◆ **THE REQUEST**
Exact reproduction of the data is required, with images excluded.

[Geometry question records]
################

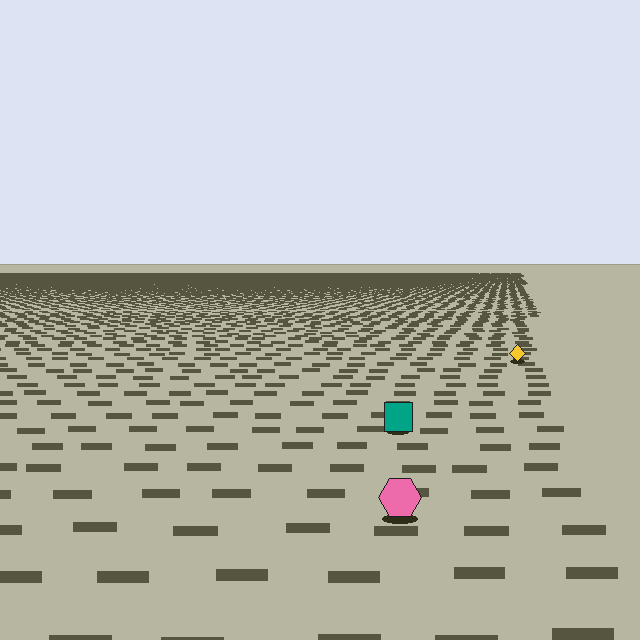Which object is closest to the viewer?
The pink hexagon is closest. The texture marks near it are larger and more spread out.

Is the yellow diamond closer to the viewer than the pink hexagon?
No. The pink hexagon is closer — you can tell from the texture gradient: the ground texture is coarser near it.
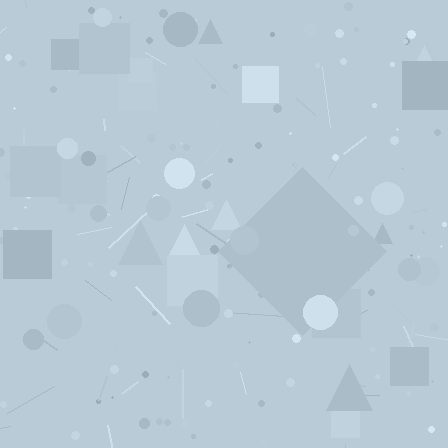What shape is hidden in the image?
A diamond is hidden in the image.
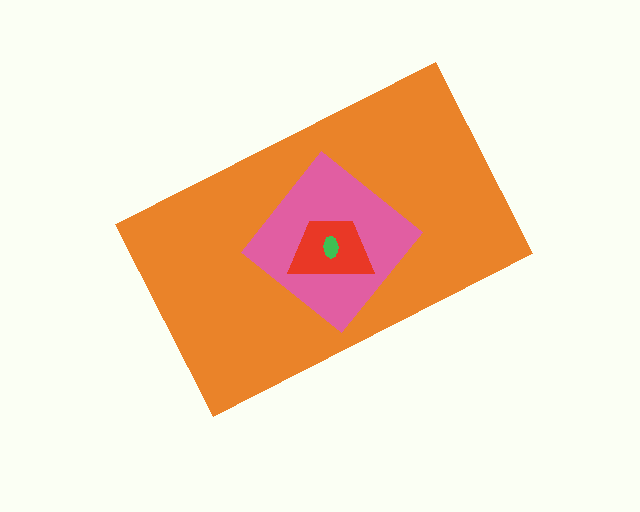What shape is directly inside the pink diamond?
The red trapezoid.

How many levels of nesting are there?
4.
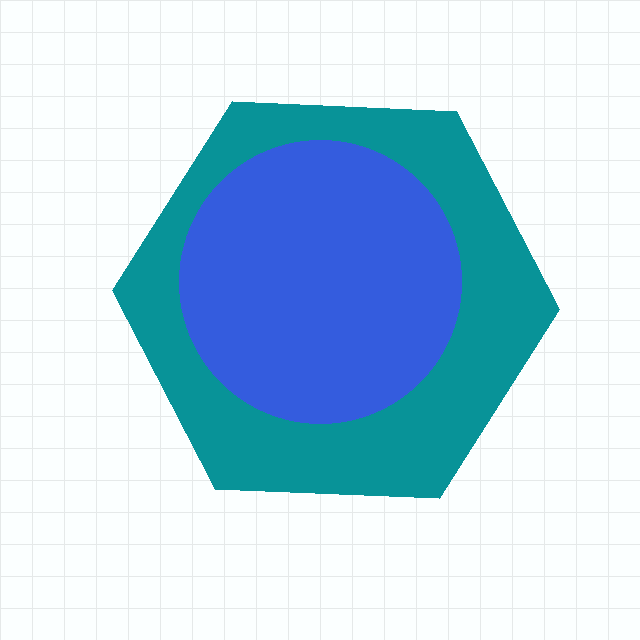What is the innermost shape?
The blue circle.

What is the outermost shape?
The teal hexagon.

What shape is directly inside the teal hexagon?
The blue circle.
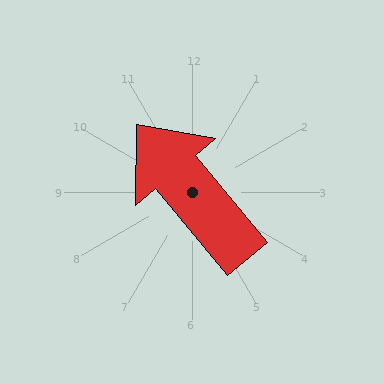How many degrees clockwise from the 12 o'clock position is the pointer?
Approximately 321 degrees.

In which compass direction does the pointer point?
Northwest.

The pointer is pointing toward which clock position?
Roughly 11 o'clock.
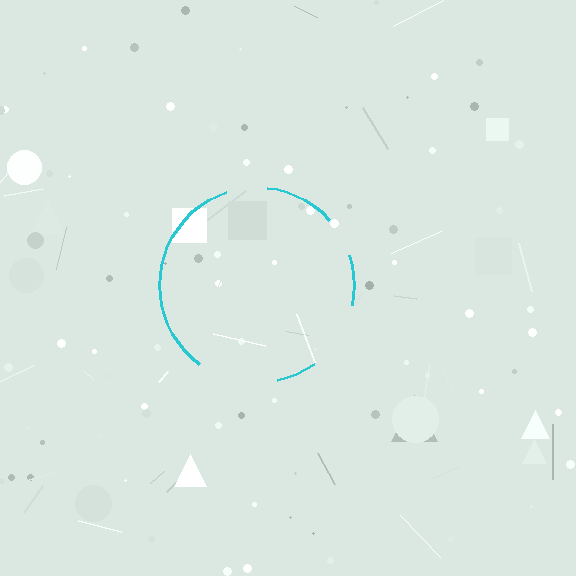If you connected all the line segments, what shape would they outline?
They would outline a circle.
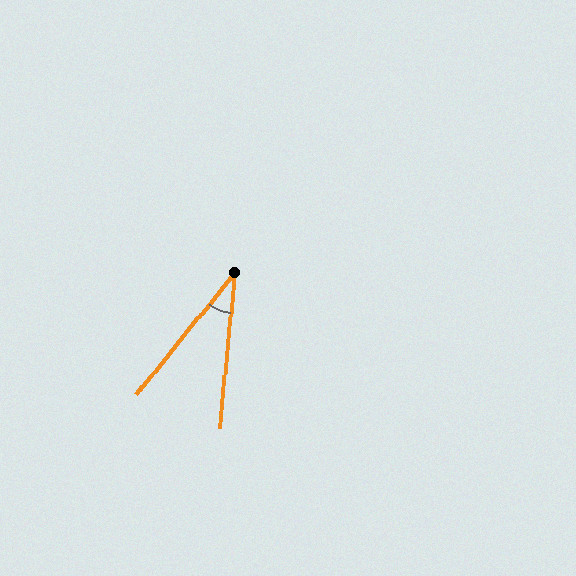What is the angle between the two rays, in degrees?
Approximately 33 degrees.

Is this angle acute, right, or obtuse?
It is acute.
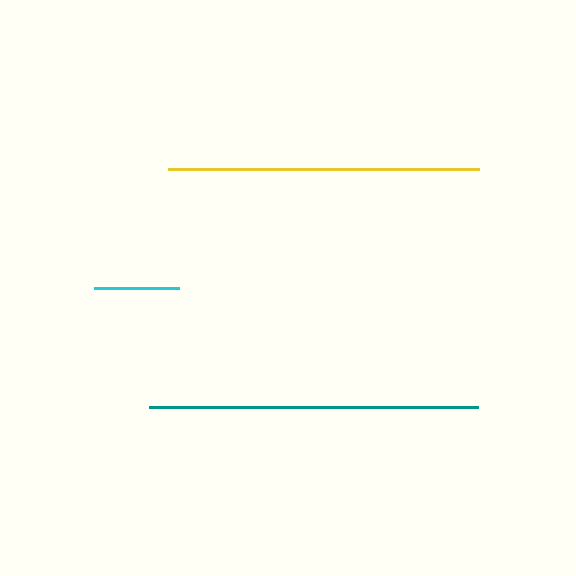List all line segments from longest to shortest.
From longest to shortest: teal and yellow (about equal), cyan.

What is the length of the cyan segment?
The cyan segment is approximately 85 pixels long.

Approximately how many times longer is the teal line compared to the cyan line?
The teal line is approximately 3.9 times the length of the cyan line.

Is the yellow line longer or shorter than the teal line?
The teal and yellow lines are approximately the same length (about 330 and 312 pixels).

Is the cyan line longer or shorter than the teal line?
The teal line is longer than the cyan line.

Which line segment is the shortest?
The cyan line is the shortest at approximately 85 pixels.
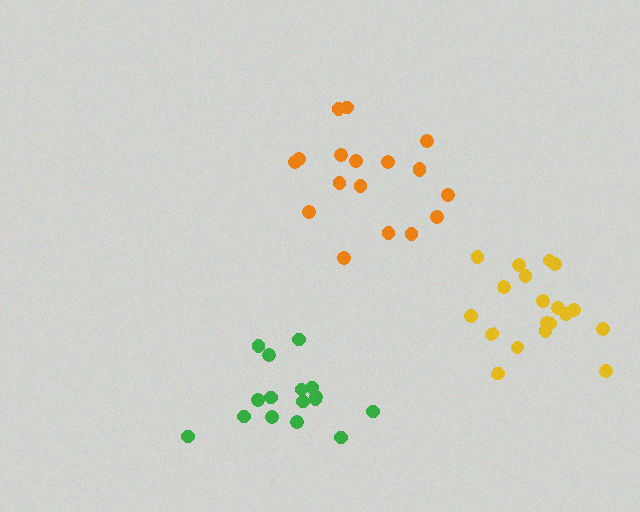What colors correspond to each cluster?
The clusters are colored: green, orange, yellow.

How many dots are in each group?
Group 1: 16 dots, Group 2: 18 dots, Group 3: 19 dots (53 total).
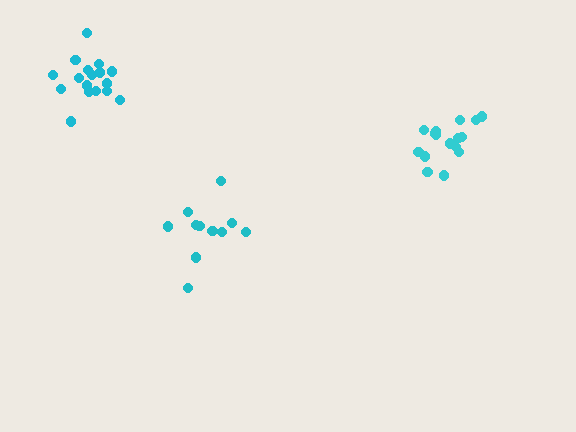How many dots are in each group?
Group 1: 11 dots, Group 2: 16 dots, Group 3: 17 dots (44 total).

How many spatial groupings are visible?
There are 3 spatial groupings.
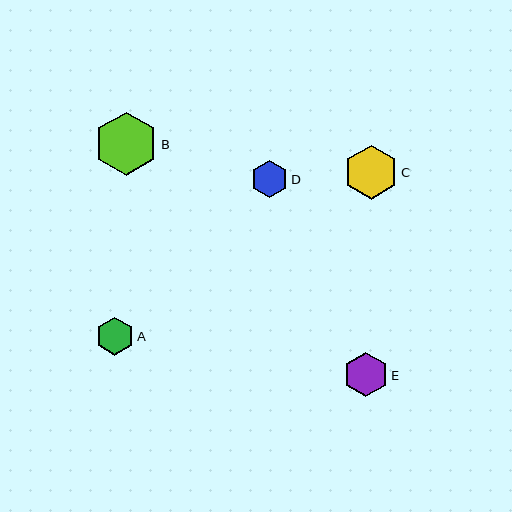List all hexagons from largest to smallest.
From largest to smallest: B, C, E, A, D.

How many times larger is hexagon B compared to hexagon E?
Hexagon B is approximately 1.4 times the size of hexagon E.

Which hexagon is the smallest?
Hexagon D is the smallest with a size of approximately 37 pixels.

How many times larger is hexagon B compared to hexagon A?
Hexagon B is approximately 1.7 times the size of hexagon A.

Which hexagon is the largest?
Hexagon B is the largest with a size of approximately 63 pixels.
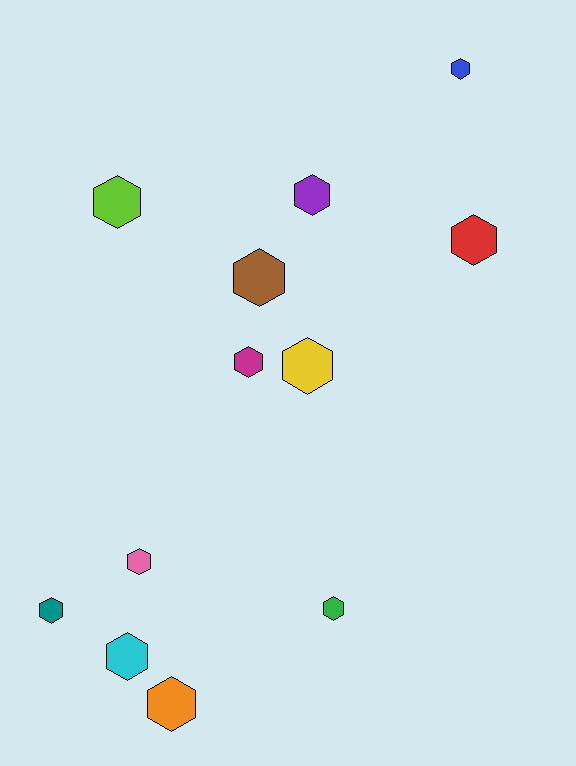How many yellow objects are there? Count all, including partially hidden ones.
There is 1 yellow object.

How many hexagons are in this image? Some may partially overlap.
There are 12 hexagons.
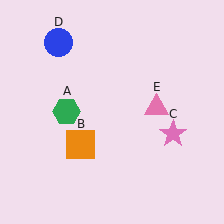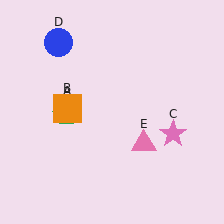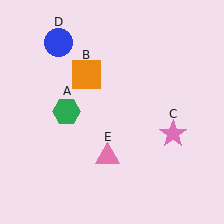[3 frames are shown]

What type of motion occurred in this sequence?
The orange square (object B), pink triangle (object E) rotated clockwise around the center of the scene.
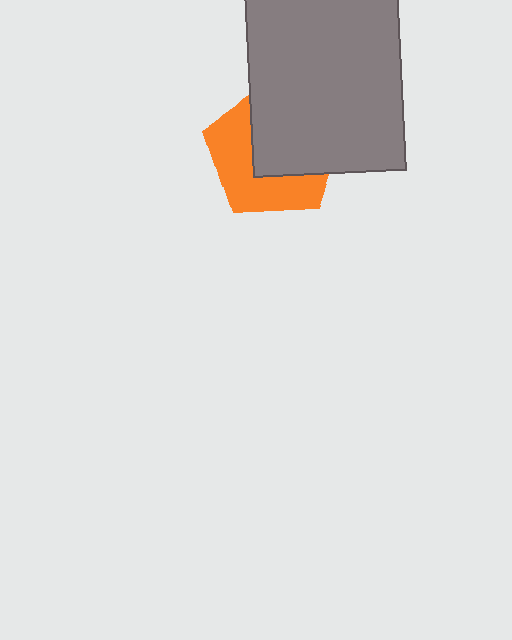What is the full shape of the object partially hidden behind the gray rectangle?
The partially hidden object is an orange pentagon.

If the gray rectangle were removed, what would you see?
You would see the complete orange pentagon.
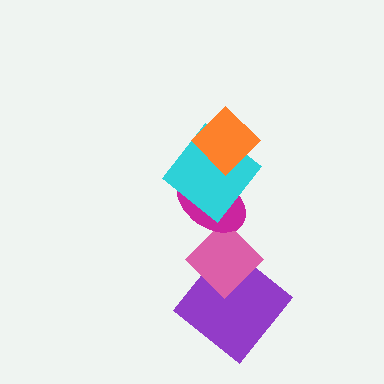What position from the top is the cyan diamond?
The cyan diamond is 2nd from the top.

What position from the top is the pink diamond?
The pink diamond is 4th from the top.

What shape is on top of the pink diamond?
The magenta ellipse is on top of the pink diamond.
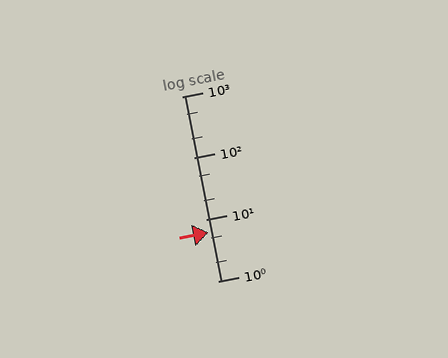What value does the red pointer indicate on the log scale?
The pointer indicates approximately 6.1.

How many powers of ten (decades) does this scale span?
The scale spans 3 decades, from 1 to 1000.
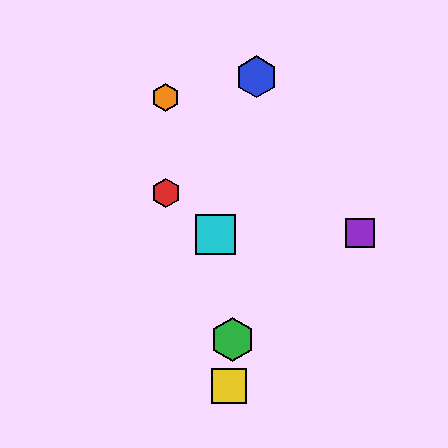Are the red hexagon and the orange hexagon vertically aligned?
Yes, both are at x≈166.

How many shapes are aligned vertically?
2 shapes (the red hexagon, the orange hexagon) are aligned vertically.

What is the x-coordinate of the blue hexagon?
The blue hexagon is at x≈257.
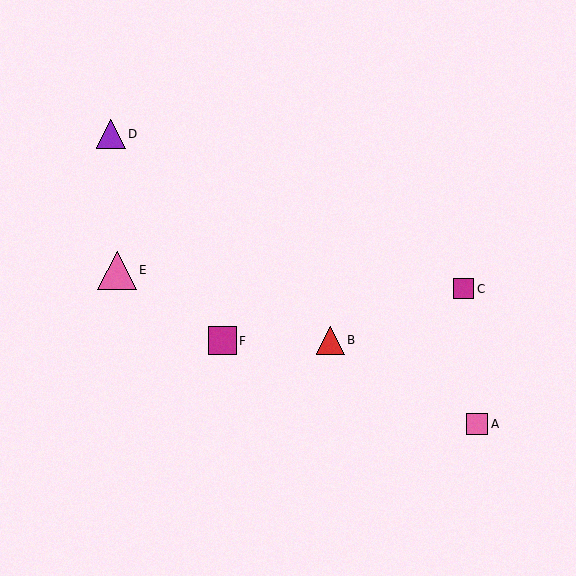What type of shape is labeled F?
Shape F is a magenta square.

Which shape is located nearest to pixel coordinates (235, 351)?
The magenta square (labeled F) at (222, 341) is nearest to that location.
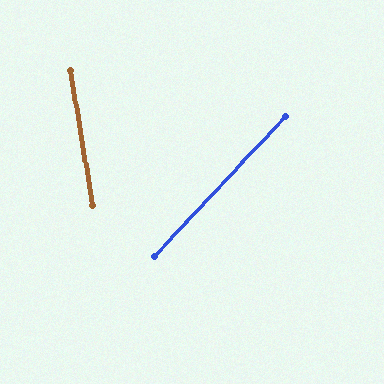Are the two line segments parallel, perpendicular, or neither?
Neither parallel nor perpendicular — they differ by about 53°.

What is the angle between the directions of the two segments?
Approximately 53 degrees.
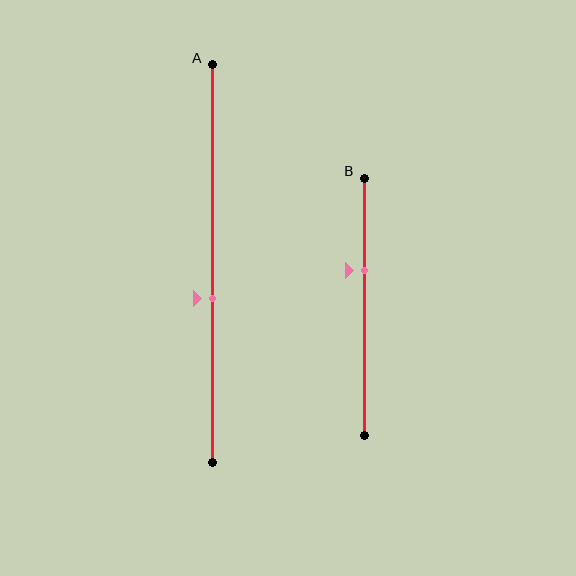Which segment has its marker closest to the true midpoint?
Segment A has its marker closest to the true midpoint.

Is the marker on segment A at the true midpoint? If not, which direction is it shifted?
No, the marker on segment A is shifted downward by about 9% of the segment length.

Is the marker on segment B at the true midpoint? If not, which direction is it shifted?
No, the marker on segment B is shifted upward by about 14% of the segment length.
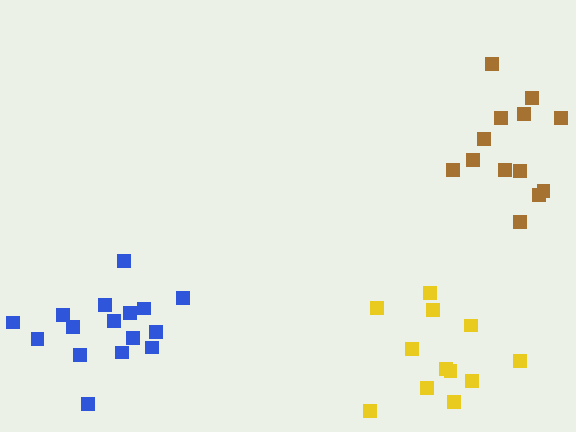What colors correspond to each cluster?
The clusters are colored: blue, brown, yellow.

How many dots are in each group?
Group 1: 16 dots, Group 2: 13 dots, Group 3: 12 dots (41 total).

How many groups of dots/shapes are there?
There are 3 groups.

################

◆ **THE REPLY**
Which object is closest to the viewer?
The pink hexagon is closest. The texture marks near it are larger and more spread out.

Is the yellow diamond closer to the viewer than the pink hexagon?
No. The pink hexagon is closer — you can tell from the texture gradient: the ground texture is coarser near it.
What shape is hidden in the image?
A diamond is hidden in the image.
What shape is directly inside the pink diamond?
The red trapezoid.

How many levels of nesting are there?
4.
What is the innermost shape?
The blue circle.

What is the outermost shape?
The teal hexagon.

What shape is directly inside the teal hexagon?
The blue circle.
How many degrees clockwise from the 12 o'clock position is the pointer?
Approximately 321 degrees.

In which compass direction does the pointer point?
Northwest.

The pointer is pointing toward which clock position?
Roughly 11 o'clock.
If you connected all the line segments, what shape would they outline?
They would outline a circle.
What is the angle between the two rays, in degrees?
Approximately 33 degrees.

Is this angle acute, right, or obtuse?
It is acute.
List all line segments from longest to shortest.
From longest to shortest: teal and yellow (about equal), cyan.

What is the length of the cyan segment?
The cyan segment is approximately 85 pixels long.

Approximately how many times longer is the teal line compared to the cyan line?
The teal line is approximately 3.9 times the length of the cyan line.

Is the yellow line longer or shorter than the teal line?
The teal and yellow lines are approximately the same length (about 330 and 312 pixels).

Is the cyan line longer or shorter than the teal line?
The teal line is longer than the cyan line.

Which line segment is the shortest?
The cyan line is the shortest at approximately 85 pixels.
What colors correspond to each cluster?
The clusters are colored: green, orange, yellow.

How many dots are in each group?
Group 1: 16 dots, Group 2: 18 dots, Group 3: 19 dots (53 total).
How many dots are in each group?
Group 1: 11 dots, Group 2: 16 dots, Group 3: 17 dots (44 total).

How many spatial groupings are visible?
There are 3 spatial groupings.
List all hexagons from largest to smallest.
From largest to smallest: B, C, E, A, D.

How many times larger is hexagon B compared to hexagon E?
Hexagon B is approximately 1.4 times the size of hexagon E.

Which hexagon is the smallest?
Hexagon D is the smallest with a size of approximately 37 pixels.

How many times larger is hexagon B compared to hexagon A?
Hexagon B is approximately 1.7 times the size of hexagon A.

Which hexagon is the largest?
Hexagon B is the largest with a size of approximately 63 pixels.
How many yellow objects are there? Count all, including partially hidden ones.
There is 1 yellow object.

How many hexagons are in this image? Some may partially overlap.
There are 12 hexagons.
[3 frames are shown]

What type of motion occurred in this sequence?
The orange square (object B), pink triangle (object E) rotated clockwise around the center of the scene.
What is the full shape of the object partially hidden behind the gray rectangle?
The partially hidden object is an orange pentagon.

If the gray rectangle were removed, what would you see?
You would see the complete orange pentagon.
What position from the top is the cyan diamond?
The cyan diamond is 2nd from the top.

What position from the top is the pink diamond?
The pink diamond is 4th from the top.

What shape is on top of the pink diamond?
The magenta ellipse is on top of the pink diamond.
What value does the red pointer indicate on the log scale?
The pointer indicates approximately 6.1.

How many powers of ten (decades) does this scale span?
The scale spans 3 decades, from 1 to 1000.
Are the red hexagon and the orange hexagon vertically aligned?
Yes, both are at x≈166.

How many shapes are aligned vertically?
2 shapes (the red hexagon, the orange hexagon) are aligned vertically.

What is the x-coordinate of the blue hexagon?
The blue hexagon is at x≈257.
What type of shape is labeled F?
Shape F is a magenta square.

Which shape is located nearest to pixel coordinates (235, 351)?
The magenta square (labeled F) at (222, 341) is nearest to that location.
Are the two line segments parallel, perpendicular, or neither?
Neither parallel nor perpendicular — they differ by about 53°.

What is the angle between the directions of the two segments?
Approximately 53 degrees.
Which segment has its marker closest to the true midpoint?
Segment A has its marker closest to the true midpoint.

Is the marker on segment A at the true midpoint? If not, which direction is it shifted?
No, the marker on segment A is shifted downward by about 9% of the segment length.

Is the marker on segment B at the true midpoint? If not, which direction is it shifted?
No, the marker on segment B is shifted upward by about 14% of the segment length.
What colors correspond to each cluster?
The clusters are colored: blue, brown, yellow.

How many dots are in each group?
Group 1: 16 dots, Group 2: 13 dots, Group 3: 12 dots (41 total).

How many groups of dots/shapes are there?
There are 3 groups.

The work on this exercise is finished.